# [Material to process]
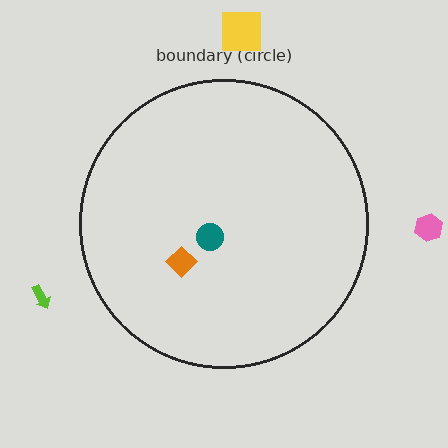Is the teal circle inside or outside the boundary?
Inside.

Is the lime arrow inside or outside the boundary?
Outside.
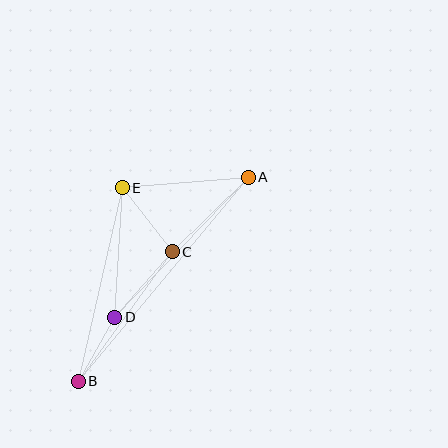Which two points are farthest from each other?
Points A and B are farthest from each other.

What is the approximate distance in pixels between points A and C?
The distance between A and C is approximately 106 pixels.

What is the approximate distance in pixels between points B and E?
The distance between B and E is approximately 198 pixels.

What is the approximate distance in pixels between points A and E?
The distance between A and E is approximately 127 pixels.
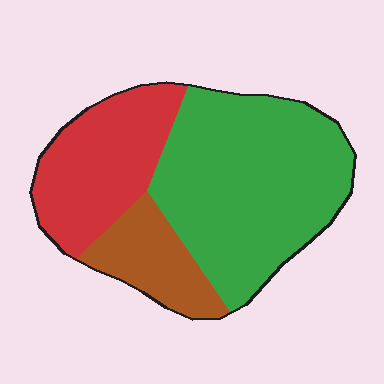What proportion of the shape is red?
Red covers roughly 30% of the shape.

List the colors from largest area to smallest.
From largest to smallest: green, red, brown.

# [Prompt]
Skip the pictures, then retype every line above exactly.

# [Written answer]
Is the teal circle inside or outside the boundary?
Inside.

Is the lime arrow inside or outside the boundary?
Outside.
Which two points are farthest from each other?
Points A and B are farthest from each other.

What is the approximate distance in pixels between points A and C?
The distance between A and C is approximately 106 pixels.

What is the approximate distance in pixels between points B and E?
The distance between B and E is approximately 198 pixels.

What is the approximate distance in pixels between points A and E?
The distance between A and E is approximately 127 pixels.
What proportion of the shape is red?
Red covers roughly 30% of the shape.

List the colors from largest area to smallest.
From largest to smallest: green, red, brown.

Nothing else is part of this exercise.